%%
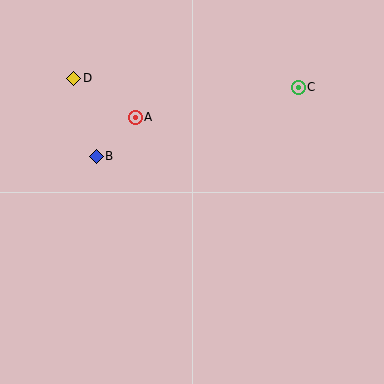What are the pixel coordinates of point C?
Point C is at (298, 87).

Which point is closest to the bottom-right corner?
Point C is closest to the bottom-right corner.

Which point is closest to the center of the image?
Point A at (135, 117) is closest to the center.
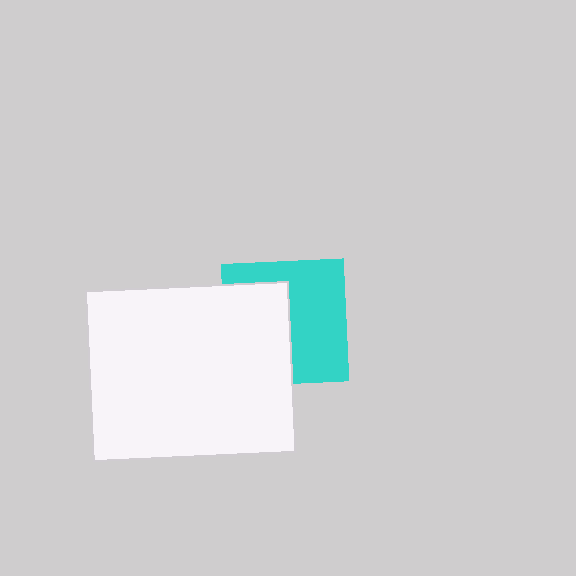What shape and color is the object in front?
The object in front is a white rectangle.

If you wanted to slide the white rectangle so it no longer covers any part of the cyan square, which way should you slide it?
Slide it left — that is the most direct way to separate the two shapes.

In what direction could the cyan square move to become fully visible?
The cyan square could move right. That would shift it out from behind the white rectangle entirely.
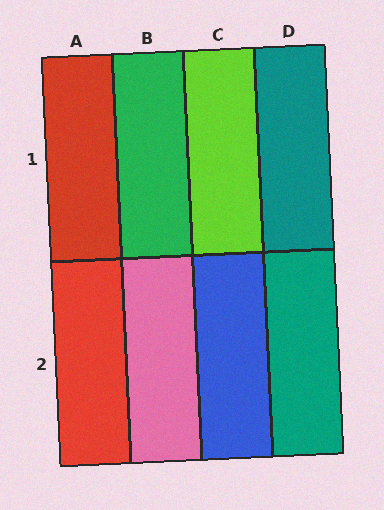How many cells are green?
1 cell is green.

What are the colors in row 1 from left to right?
Red, green, lime, teal.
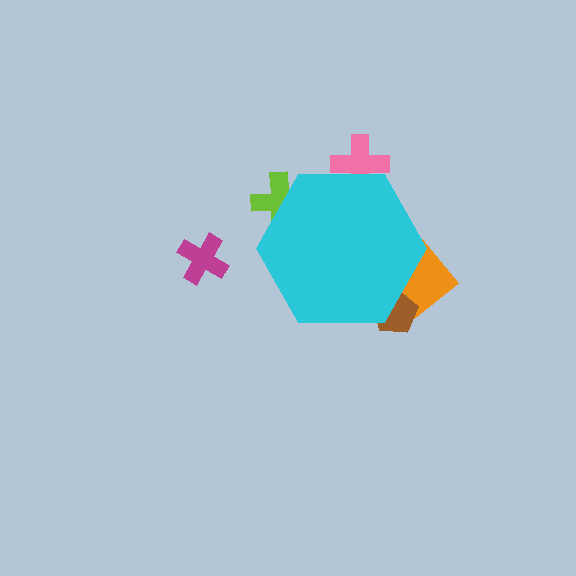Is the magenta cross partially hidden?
No, the magenta cross is fully visible.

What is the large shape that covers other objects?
A cyan hexagon.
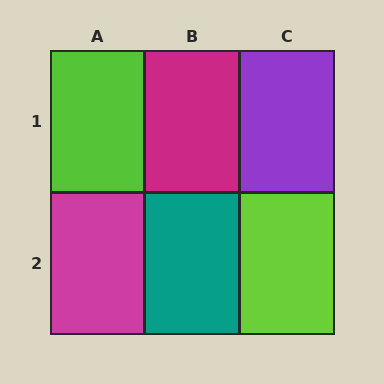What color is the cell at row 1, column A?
Lime.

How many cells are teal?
1 cell is teal.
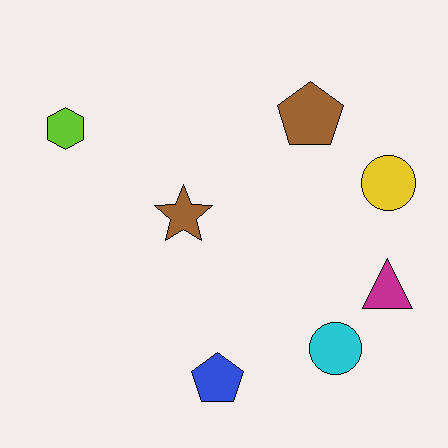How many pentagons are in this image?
There are 2 pentagons.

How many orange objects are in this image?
There are no orange objects.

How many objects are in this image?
There are 7 objects.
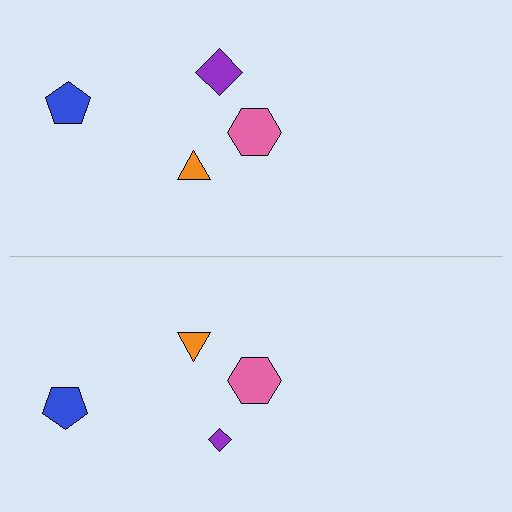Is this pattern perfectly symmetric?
No, the pattern is not perfectly symmetric. The purple diamond on the bottom side has a different size than its mirror counterpart.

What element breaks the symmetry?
The purple diamond on the bottom side has a different size than its mirror counterpart.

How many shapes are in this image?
There are 8 shapes in this image.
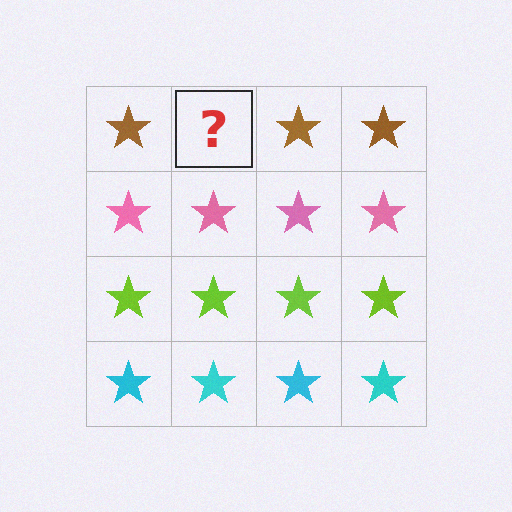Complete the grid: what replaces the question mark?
The question mark should be replaced with a brown star.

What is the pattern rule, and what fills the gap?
The rule is that each row has a consistent color. The gap should be filled with a brown star.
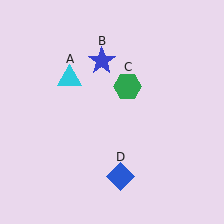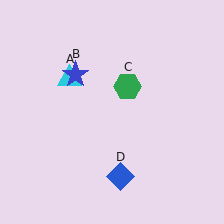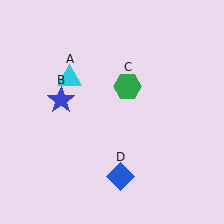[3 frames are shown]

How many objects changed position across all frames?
1 object changed position: blue star (object B).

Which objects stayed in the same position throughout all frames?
Cyan triangle (object A) and green hexagon (object C) and blue diamond (object D) remained stationary.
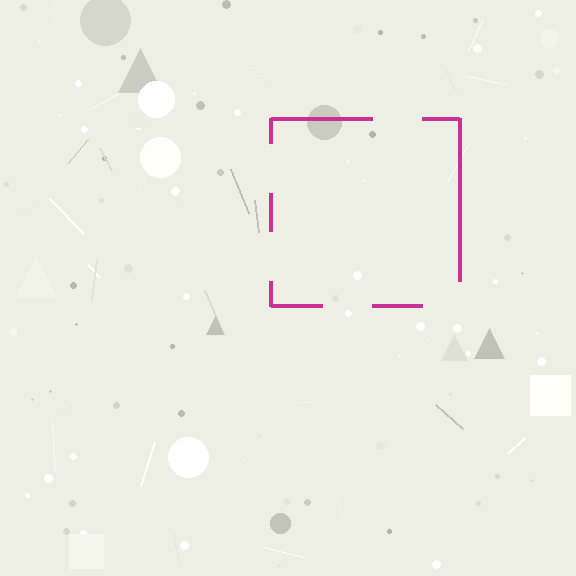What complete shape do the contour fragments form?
The contour fragments form a square.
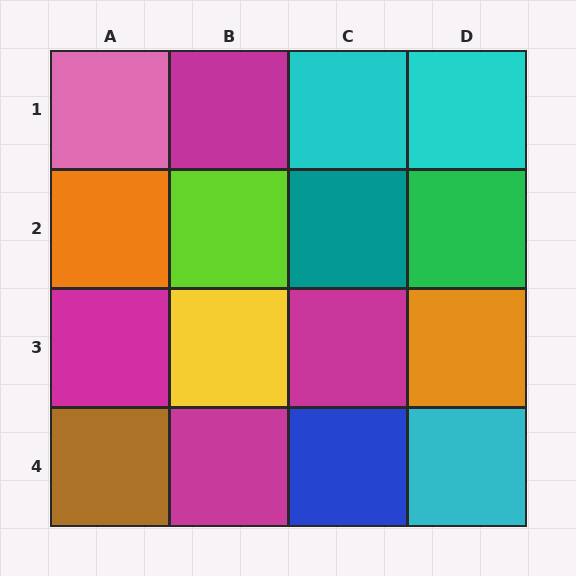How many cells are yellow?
1 cell is yellow.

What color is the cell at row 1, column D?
Cyan.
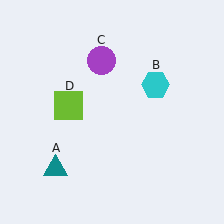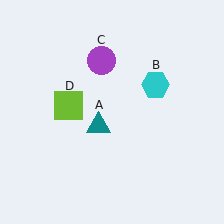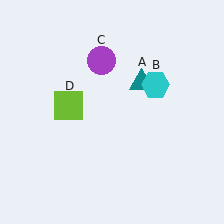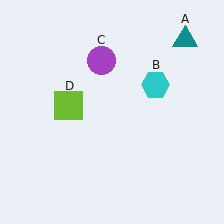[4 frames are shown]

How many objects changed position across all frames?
1 object changed position: teal triangle (object A).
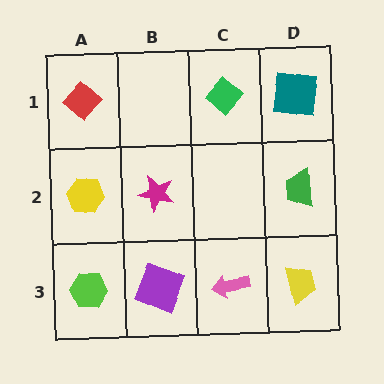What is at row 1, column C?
A green diamond.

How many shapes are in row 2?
3 shapes.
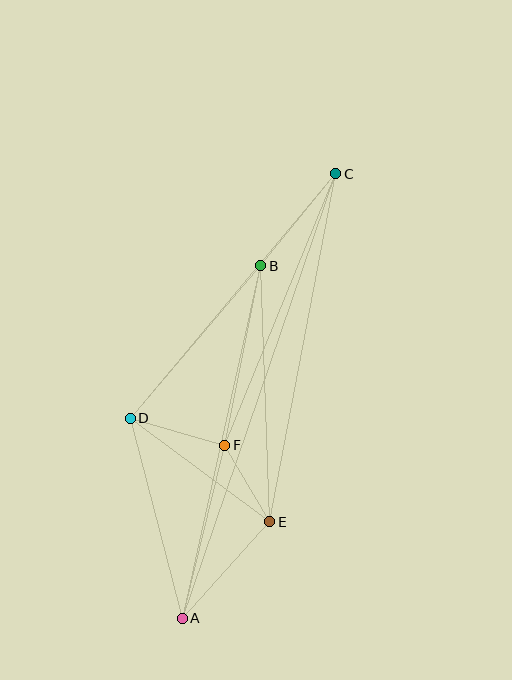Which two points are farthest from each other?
Points A and C are farthest from each other.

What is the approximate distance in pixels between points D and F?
The distance between D and F is approximately 98 pixels.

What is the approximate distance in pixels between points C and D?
The distance between C and D is approximately 320 pixels.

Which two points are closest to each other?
Points E and F are closest to each other.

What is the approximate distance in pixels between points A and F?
The distance between A and F is approximately 178 pixels.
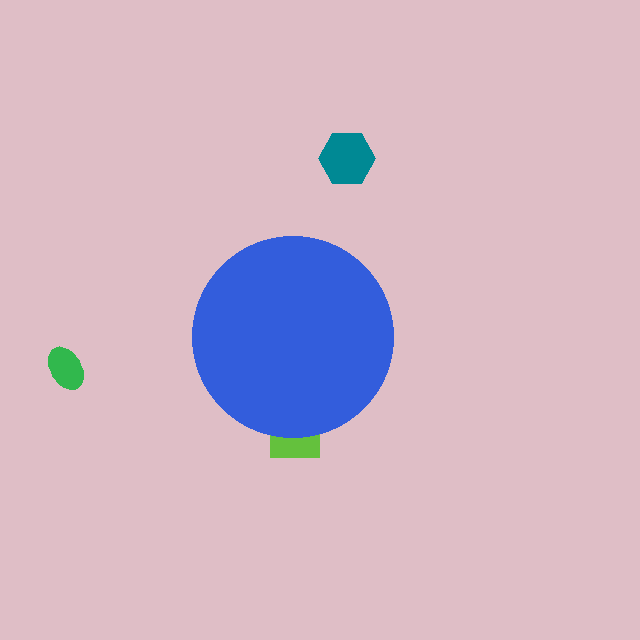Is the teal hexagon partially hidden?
No, the teal hexagon is fully visible.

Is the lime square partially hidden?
Yes, the lime square is partially hidden behind the blue circle.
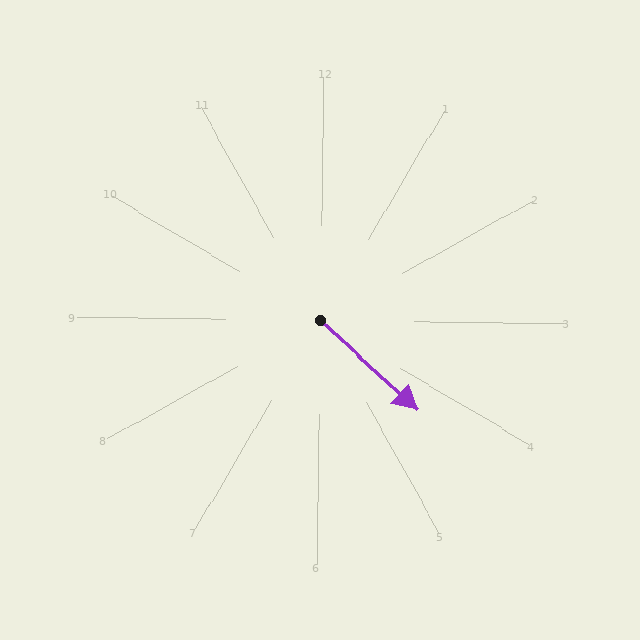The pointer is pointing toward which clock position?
Roughly 4 o'clock.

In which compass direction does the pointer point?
Southeast.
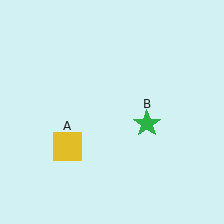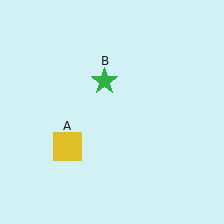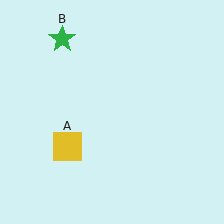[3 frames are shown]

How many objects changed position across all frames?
1 object changed position: green star (object B).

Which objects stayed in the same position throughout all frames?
Yellow square (object A) remained stationary.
%%
• [Exercise details] Please repeat the entries above exactly, leaving out any pictures.

• [Written solution]
What are the pixel coordinates of point C?
Point C is at (298, 87).

Which point is closest to the bottom-right corner?
Point C is closest to the bottom-right corner.

Which point is closest to the center of the image?
Point A at (135, 117) is closest to the center.
What shape and color is the object in front?
The object in front is a white rectangle.

If you wanted to slide the white rectangle so it no longer covers any part of the cyan square, which way should you slide it?
Slide it left — that is the most direct way to separate the two shapes.

In what direction could the cyan square move to become fully visible?
The cyan square could move right. That would shift it out from behind the white rectangle entirely.
How many cells are green?
1 cell is green.

What are the colors in row 1 from left to right?
Red, green, lime, teal.
Is the magenta cross partially hidden?
No, the magenta cross is fully visible.

What is the large shape that covers other objects?
A cyan hexagon.
What color is the cell at row 1, column A?
Lime.

How many cells are teal?
1 cell is teal.
How many pentagons are in this image?
There are 2 pentagons.

How many orange objects are in this image?
There are no orange objects.

How many objects are in this image?
There are 7 objects.
Is this pattern perfectly symmetric?
No, the pattern is not perfectly symmetric. The purple diamond on the bottom side has a different size than its mirror counterpart.

What element breaks the symmetry?
The purple diamond on the bottom side has a different size than its mirror counterpart.

How many shapes are in this image?
There are 8 shapes in this image.
Complete the grid: what replaces the question mark?
The question mark should be replaced with a brown star.

What is the pattern rule, and what fills the gap?
The rule is that each row has a consistent color. The gap should be filled with a brown star.
[3 frames are shown]

How many objects changed position across all frames?
1 object changed position: blue star (object B).

Which objects stayed in the same position throughout all frames?
Cyan triangle (object A) and green hexagon (object C) and blue diamond (object D) remained stationary.
What complete shape do the contour fragments form?
The contour fragments form a square.
How many cells are yellow?
1 cell is yellow.

What color is the cell at row 1, column D?
Cyan.
[4 frames are shown]

How many objects changed position across all frames?
1 object changed position: teal triangle (object A).
What is at row 1, column C?
A green diamond.

How many shapes are in row 2?
3 shapes.
Which two points are farthest from each other?
Points A and C are farthest from each other.

What is the approximate distance in pixels between points D and F?
The distance between D and F is approximately 98 pixels.

What is the approximate distance in pixels between points C and D?
The distance between C and D is approximately 320 pixels.

Which two points are closest to each other?
Points E and F are closest to each other.

What is the approximate distance in pixels between points A and F?
The distance between A and F is approximately 178 pixels.
Is the teal hexagon partially hidden?
No, the teal hexagon is fully visible.

Is the lime square partially hidden?
Yes, the lime square is partially hidden behind the blue circle.
The pointer is pointing toward which clock position?
Roughly 4 o'clock.

In which compass direction does the pointer point?
Southeast.
[3 frames are shown]

How many objects changed position across all frames?
1 object changed position: green star (object B).

Which objects stayed in the same position throughout all frames?
Yellow square (object A) remained stationary.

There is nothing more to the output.